━━━━━ Provided information ━━━━━
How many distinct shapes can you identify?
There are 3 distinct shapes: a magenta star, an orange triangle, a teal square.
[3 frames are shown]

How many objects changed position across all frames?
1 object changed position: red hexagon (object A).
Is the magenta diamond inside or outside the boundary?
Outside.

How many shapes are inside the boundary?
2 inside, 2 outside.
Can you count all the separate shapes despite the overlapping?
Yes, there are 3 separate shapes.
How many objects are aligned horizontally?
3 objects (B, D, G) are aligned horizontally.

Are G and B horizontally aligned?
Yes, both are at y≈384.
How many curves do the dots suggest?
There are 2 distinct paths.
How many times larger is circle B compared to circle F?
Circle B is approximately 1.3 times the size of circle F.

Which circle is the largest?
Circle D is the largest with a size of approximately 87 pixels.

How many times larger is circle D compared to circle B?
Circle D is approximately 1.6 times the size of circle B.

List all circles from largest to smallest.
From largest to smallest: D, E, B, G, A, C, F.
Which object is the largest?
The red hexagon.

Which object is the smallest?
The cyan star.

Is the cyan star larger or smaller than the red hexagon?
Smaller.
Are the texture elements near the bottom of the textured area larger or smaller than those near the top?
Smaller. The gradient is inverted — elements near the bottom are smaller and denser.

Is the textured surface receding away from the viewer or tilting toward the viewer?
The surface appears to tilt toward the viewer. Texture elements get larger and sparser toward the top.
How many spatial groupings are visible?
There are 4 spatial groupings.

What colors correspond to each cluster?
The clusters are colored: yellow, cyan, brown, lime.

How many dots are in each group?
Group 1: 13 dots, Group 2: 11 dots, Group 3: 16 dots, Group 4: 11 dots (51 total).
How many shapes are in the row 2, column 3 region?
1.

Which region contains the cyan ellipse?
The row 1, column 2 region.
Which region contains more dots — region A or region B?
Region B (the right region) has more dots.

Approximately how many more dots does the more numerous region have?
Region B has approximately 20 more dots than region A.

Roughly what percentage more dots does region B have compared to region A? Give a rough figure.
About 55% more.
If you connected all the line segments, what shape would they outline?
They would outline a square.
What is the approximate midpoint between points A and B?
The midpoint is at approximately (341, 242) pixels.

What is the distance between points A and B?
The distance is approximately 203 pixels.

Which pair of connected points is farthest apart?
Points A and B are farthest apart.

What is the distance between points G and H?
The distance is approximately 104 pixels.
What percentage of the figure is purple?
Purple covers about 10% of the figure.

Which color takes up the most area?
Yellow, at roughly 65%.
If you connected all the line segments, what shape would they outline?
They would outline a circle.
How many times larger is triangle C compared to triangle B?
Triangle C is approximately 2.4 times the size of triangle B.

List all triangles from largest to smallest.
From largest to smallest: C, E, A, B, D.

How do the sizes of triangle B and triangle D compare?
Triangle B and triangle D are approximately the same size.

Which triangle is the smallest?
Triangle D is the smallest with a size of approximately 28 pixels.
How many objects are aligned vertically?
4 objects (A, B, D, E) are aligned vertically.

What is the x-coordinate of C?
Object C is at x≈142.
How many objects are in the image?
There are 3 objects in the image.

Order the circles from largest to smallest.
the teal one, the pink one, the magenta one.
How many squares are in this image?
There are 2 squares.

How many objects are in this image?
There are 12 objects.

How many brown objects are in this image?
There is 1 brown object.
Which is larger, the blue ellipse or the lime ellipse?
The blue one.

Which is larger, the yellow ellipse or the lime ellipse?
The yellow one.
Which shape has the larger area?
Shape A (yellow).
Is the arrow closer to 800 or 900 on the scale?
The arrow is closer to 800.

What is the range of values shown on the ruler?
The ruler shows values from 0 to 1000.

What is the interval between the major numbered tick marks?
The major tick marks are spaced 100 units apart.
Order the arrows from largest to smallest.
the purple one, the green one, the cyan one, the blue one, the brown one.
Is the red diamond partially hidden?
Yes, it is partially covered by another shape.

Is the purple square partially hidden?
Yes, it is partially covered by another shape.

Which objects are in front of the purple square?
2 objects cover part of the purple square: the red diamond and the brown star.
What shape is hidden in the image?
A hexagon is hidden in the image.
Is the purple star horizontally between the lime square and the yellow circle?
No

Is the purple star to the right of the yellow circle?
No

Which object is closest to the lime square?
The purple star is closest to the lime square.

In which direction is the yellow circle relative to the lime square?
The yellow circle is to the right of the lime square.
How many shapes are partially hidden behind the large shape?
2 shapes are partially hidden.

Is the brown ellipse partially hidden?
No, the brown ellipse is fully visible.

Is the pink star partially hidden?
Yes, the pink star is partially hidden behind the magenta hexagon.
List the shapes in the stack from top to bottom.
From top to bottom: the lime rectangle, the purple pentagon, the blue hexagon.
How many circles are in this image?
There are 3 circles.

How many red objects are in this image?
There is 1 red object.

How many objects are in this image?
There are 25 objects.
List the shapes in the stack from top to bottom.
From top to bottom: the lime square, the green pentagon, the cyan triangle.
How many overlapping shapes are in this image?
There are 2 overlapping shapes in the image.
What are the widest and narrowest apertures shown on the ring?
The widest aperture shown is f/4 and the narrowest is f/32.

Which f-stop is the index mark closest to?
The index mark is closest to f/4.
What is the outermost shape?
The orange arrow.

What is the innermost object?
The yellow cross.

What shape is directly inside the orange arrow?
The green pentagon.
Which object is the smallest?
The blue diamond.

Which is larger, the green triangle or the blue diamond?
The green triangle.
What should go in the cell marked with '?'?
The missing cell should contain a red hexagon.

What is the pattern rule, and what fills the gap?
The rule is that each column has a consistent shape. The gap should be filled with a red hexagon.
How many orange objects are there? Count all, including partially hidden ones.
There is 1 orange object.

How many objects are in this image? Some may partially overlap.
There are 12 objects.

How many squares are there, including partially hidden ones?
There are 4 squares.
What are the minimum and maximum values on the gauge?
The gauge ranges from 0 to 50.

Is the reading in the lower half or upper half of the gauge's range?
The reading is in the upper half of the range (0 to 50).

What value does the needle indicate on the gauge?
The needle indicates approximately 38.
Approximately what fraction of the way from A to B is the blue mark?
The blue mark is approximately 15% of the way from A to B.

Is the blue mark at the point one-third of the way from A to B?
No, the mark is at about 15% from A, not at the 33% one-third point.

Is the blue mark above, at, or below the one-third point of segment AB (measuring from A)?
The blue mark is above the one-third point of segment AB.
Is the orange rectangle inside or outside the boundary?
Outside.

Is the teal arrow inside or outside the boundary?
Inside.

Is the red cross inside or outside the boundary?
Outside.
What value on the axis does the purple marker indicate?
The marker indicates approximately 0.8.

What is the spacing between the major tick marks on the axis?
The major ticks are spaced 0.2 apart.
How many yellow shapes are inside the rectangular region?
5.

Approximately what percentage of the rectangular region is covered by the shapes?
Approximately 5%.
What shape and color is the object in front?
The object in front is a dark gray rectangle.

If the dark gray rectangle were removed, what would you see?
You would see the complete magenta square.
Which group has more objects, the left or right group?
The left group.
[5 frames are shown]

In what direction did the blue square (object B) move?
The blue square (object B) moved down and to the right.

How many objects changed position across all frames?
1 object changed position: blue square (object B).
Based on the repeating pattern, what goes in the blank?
━━━━━
Exactly as they are written, print the entries again.

How many distinct shapes can you identify?
There are 3 distinct shapes: a magenta star, an orange triangle, a teal square.
[3 frames are shown]

How many objects changed position across all frames?
1 object changed position: red hexagon (object A).
Is the magenta diamond inside or outside the boundary?
Outside.

How many shapes are inside the boundary?
2 inside, 2 outside.
Can you count all the separate shapes despite the overlapping?
Yes, there are 3 separate shapes.
How many objects are aligned horizontally?
3 objects (B, D, G) are aligned horizontally.

Are G and B horizontally aligned?
Yes, both are at y≈384.
How many curves do the dots suggest?
There are 2 distinct paths.
How many times larger is circle B compared to circle F?
Circle B is approximately 1.3 times the size of circle F.

Which circle is the largest?
Circle D is the largest with a size of approximately 87 pixels.

How many times larger is circle D compared to circle B?
Circle D is approximately 1.6 times the size of circle B.

List all circles from largest to smallest.
From largest to smallest: D, E, B, G, A, C, F.
Which object is the largest?
The red hexagon.

Which object is the smallest?
The cyan star.

Is the cyan star larger or smaller than the red hexagon?
Smaller.
Are the texture elements near the bottom of the textured area larger or smaller than those near the top?
Smaller. The gradient is inverted — elements near the bottom are smaller and denser.

Is the textured surface receding away from the viewer or tilting toward the viewer?
The surface appears to tilt toward the viewer. Texture elements get larger and sparser toward the top.
How many spatial groupings are visible?
There are 4 spatial groupings.

What colors correspond to each cluster?
The clusters are colored: yellow, cyan, brown, lime.

How many dots are in each group?
Group 1: 13 dots, Group 2: 11 dots, Group 3: 16 dots, Group 4: 11 dots (51 total).
How many shapes are in the row 2, column 3 region?
1.

Which region contains the cyan ellipse?
The row 1, column 2 region.
Which region contains more dots — region A or region B?
Region B (the right region) has more dots.

Approximately how many more dots does the more numerous region have?
Region B has approximately 20 more dots than region A.

Roughly what percentage more dots does region B have compared to region A? Give a rough figure.
About 55% more.
If you connected all the line segments, what shape would they outline?
They would outline a square.
What is the approximate midpoint between points A and B?
The midpoint is at approximately (341, 242) pixels.

What is the distance between points A and B?
The distance is approximately 203 pixels.

Which pair of connected points is farthest apart?
Points A and B are farthest apart.

What is the distance between points G and H?
The distance is approximately 104 pixels.
What percentage of the figure is purple?
Purple covers about 10% of the figure.

Which color takes up the most area?
Yellow, at roughly 65%.
If you connected all the line segments, what shape would they outline?
They would outline a circle.
How many times larger is triangle C compared to triangle B?
Triangle C is approximately 2.4 times the size of triangle B.

List all triangles from largest to smallest.
From largest to smallest: C, E, A, B, D.

How do the sizes of triangle B and triangle D compare?
Triangle B and triangle D are approximately the same size.

Which triangle is the smallest?
Triangle D is the smallest with a size of approximately 28 pixels.
How many objects are aligned vertically?
4 objects (A, B, D, E) are aligned vertically.

What is the x-coordinate of C?
Object C is at x≈142.
How many objects are in the image?
There are 3 objects in the image.

Order the circles from largest to smallest.
the teal one, the pink one, the magenta one.
How many squares are in this image?
There are 2 squares.

How many objects are in this image?
There are 12 objects.

How many brown objects are in this image?
There is 1 brown object.
Which is larger, the blue ellipse or the lime ellipse?
The blue one.

Which is larger, the yellow ellipse or the lime ellipse?
The yellow one.
Which shape has the larger area?
Shape A (yellow).
Is the arrow closer to 800 or 900 on the scale?
The arrow is closer to 800.

What is the range of values shown on the ruler?
The ruler shows values from 0 to 1000.

What is the interval between the major numbered tick marks?
The major tick marks are spaced 100 units apart.
Order the arrows from largest to smallest.
the purple one, the green one, the cyan one, the blue one, the brown one.
Is the red diamond partially hidden?
Yes, it is partially covered by another shape.

Is the purple square partially hidden?
Yes, it is partially covered by another shape.

Which objects are in front of the purple square?
2 objects cover part of the purple square: the red diamond and the brown star.
What shape is hidden in the image?
A hexagon is hidden in the image.
Is the purple star horizontally between the lime square and the yellow circle?
No

Is the purple star to the right of the yellow circle?
No

Which object is closest to the lime square?
The purple star is closest to the lime square.

In which direction is the yellow circle relative to the lime square?
The yellow circle is to the right of the lime square.
How many shapes are partially hidden behind the large shape?
2 shapes are partially hidden.

Is the brown ellipse partially hidden?
No, the brown ellipse is fully visible.

Is the pink star partially hidden?
Yes, the pink star is partially hidden behind the magenta hexagon.
List the shapes in the stack from top to bottom.
From top to bottom: the lime rectangle, the purple pentagon, the blue hexagon.
How many circles are in this image?
There are 3 circles.

How many red objects are in this image?
There is 1 red object.

How many objects are in this image?
There are 25 objects.
List the shapes in the stack from top to bottom.
From top to bottom: the lime square, the green pentagon, the cyan triangle.
How many overlapping shapes are in this image?
There are 2 overlapping shapes in the image.
What are the widest and narrowest apertures shown on the ring?
The widest aperture shown is f/4 and the narrowest is f/32.

Which f-stop is the index mark closest to?
The index mark is closest to f/4.
What is the outermost shape?
The orange arrow.

What is the innermost object?
The yellow cross.

What shape is directly inside the orange arrow?
The green pentagon.
Which object is the smallest?
The blue diamond.

Which is larger, the green triangle or the blue diamond?
The green triangle.
What should go in the cell marked with '?'?
The missing cell should contain a red hexagon.

What is the pattern rule, and what fills the gap?
The rule is that each column has a consistent shape. The gap should be filled with a red hexagon.
How many orange objects are there? Count all, including partially hidden ones.
There is 1 orange object.

How many objects are in this image? Some may partially overlap.
There are 12 objects.

How many squares are there, including partially hidden ones?
There are 4 squares.
What are the minimum and maximum values on the gauge?
The gauge ranges from 0 to 50.

Is the reading in the lower half or upper half of the gauge's range?
The reading is in the upper half of the range (0 to 50).

What value does the needle indicate on the gauge?
The needle indicates approximately 38.
Approximately what fraction of the way from A to B is the blue mark?
The blue mark is approximately 15% of the way from A to B.

Is the blue mark at the point one-third of the way from A to B?
No, the mark is at about 15% from A, not at the 33% one-third point.

Is the blue mark above, at, or below the one-third point of segment AB (measuring from A)?
The blue mark is above the one-third point of segment AB.
Is the orange rectangle inside or outside the boundary?
Outside.

Is the teal arrow inside or outside the boundary?
Inside.

Is the red cross inside or outside the boundary?
Outside.
What value on the axis does the purple marker indicate?
The marker indicates approximately 0.8.

What is the spacing between the major tick marks on the axis?
The major ticks are spaced 0.2 apart.
How many yellow shapes are inside the rectangular region?
5.

Approximately what percentage of the rectangular region is covered by the shapes?
Approximately 5%.
What shape and color is the object in front?
The object in front is a dark gray rectangle.

If the dark gray rectangle were removed, what would you see?
You would see the complete magenta square.
Which group has more objects, the left or right group?
The left group.
[5 frames are shown]

In what direction did the blue square (object B) move?
The blue square (object B) moved down and to the right.

How many objects changed position across all frames?
1 object changed position: blue square (object B).
Based on the repeating pattern, what goes in the blank?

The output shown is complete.